— begin —
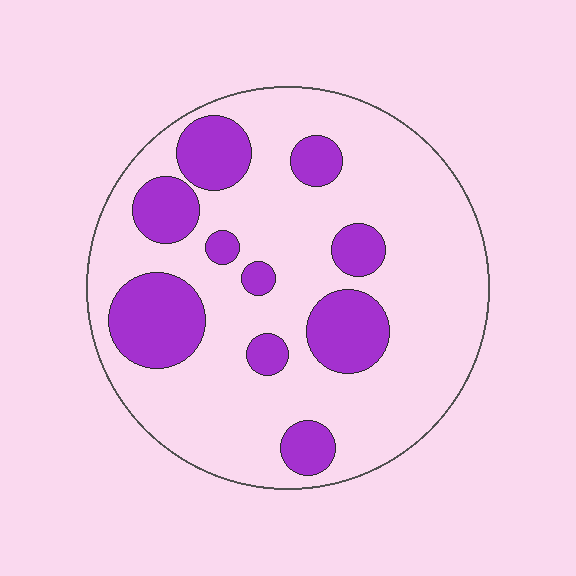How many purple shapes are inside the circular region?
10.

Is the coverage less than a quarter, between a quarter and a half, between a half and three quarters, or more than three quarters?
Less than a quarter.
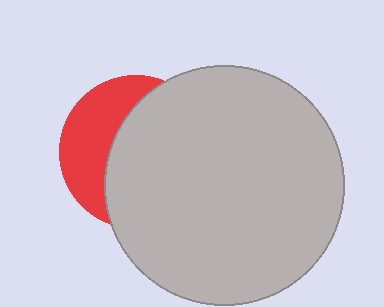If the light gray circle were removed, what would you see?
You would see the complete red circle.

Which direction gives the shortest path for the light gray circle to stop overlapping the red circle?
— end —
Copy every line of the data exactly as written, excluding the pictures.

How many purple shapes are inside the circular region?
10.

Is the coverage less than a quarter, between a quarter and a half, between a half and three quarters, or more than three quarters?
Less than a quarter.
If the light gray circle were removed, what would you see?
You would see the complete red circle.

Which direction gives the shortest path for the light gray circle to stop overlapping the red circle?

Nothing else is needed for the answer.